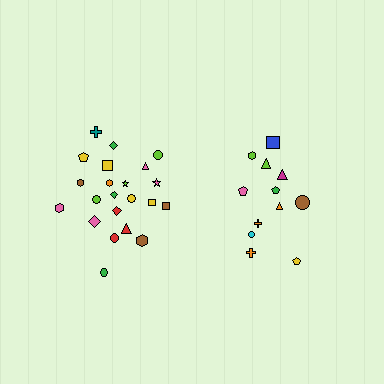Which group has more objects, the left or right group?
The left group.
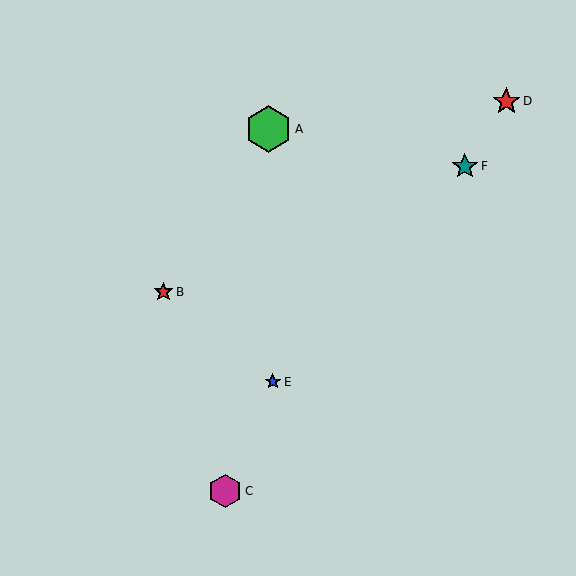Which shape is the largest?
The green hexagon (labeled A) is the largest.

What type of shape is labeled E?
Shape E is a blue star.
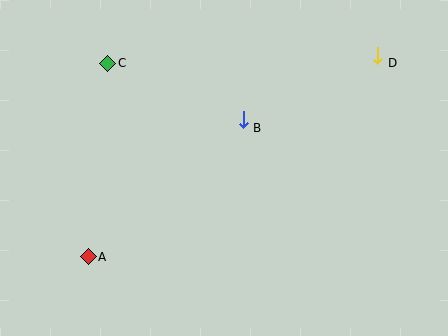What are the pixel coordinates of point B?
Point B is at (243, 128).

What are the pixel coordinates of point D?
Point D is at (378, 63).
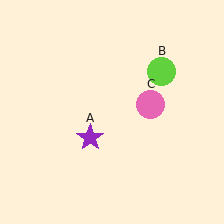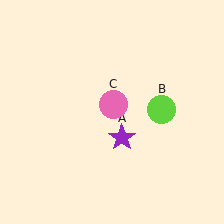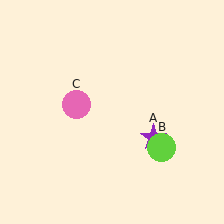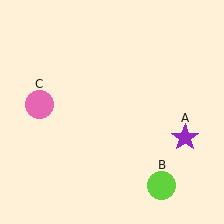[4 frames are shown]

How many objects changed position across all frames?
3 objects changed position: purple star (object A), lime circle (object B), pink circle (object C).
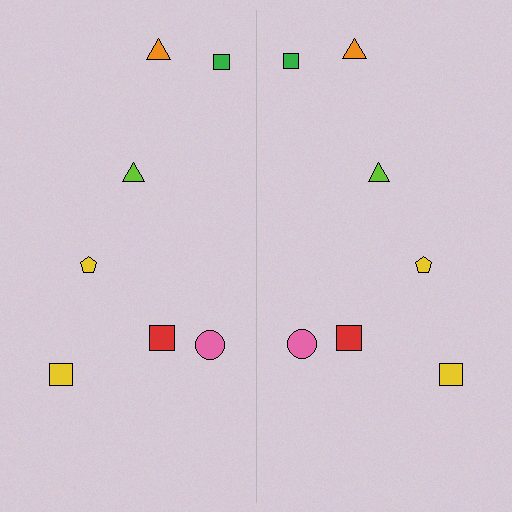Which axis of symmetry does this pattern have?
The pattern has a vertical axis of symmetry running through the center of the image.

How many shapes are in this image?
There are 14 shapes in this image.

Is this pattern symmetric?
Yes, this pattern has bilateral (reflection) symmetry.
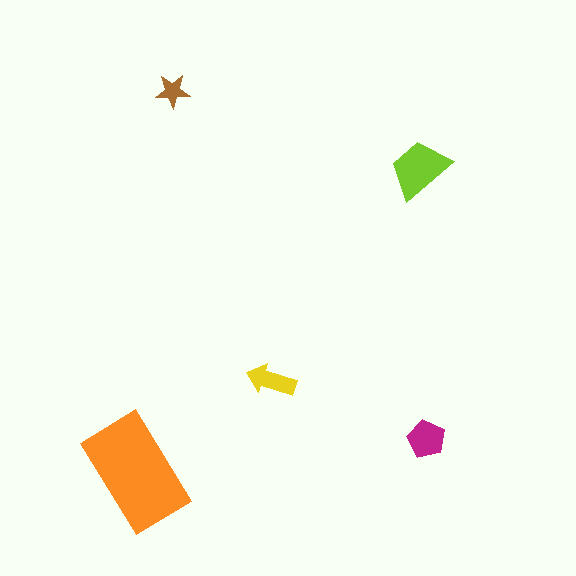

■ ■ ■ ■ ■ ■ ■

Exercise
Copy only this, please: the line with "How many objects" and every line after it through the end of the data, with no pictures.

Solution for this task
How many objects changed position across all frames?
3 objects changed position: purple star (object A), lime circle (object B), pink circle (object C).
Which axis of symmetry does this pattern have?
The pattern has a vertical axis of symmetry running through the center of the image.

How many shapes are in this image?
There are 14 shapes in this image.

Is this pattern symmetric?
Yes, this pattern has bilateral (reflection) symmetry.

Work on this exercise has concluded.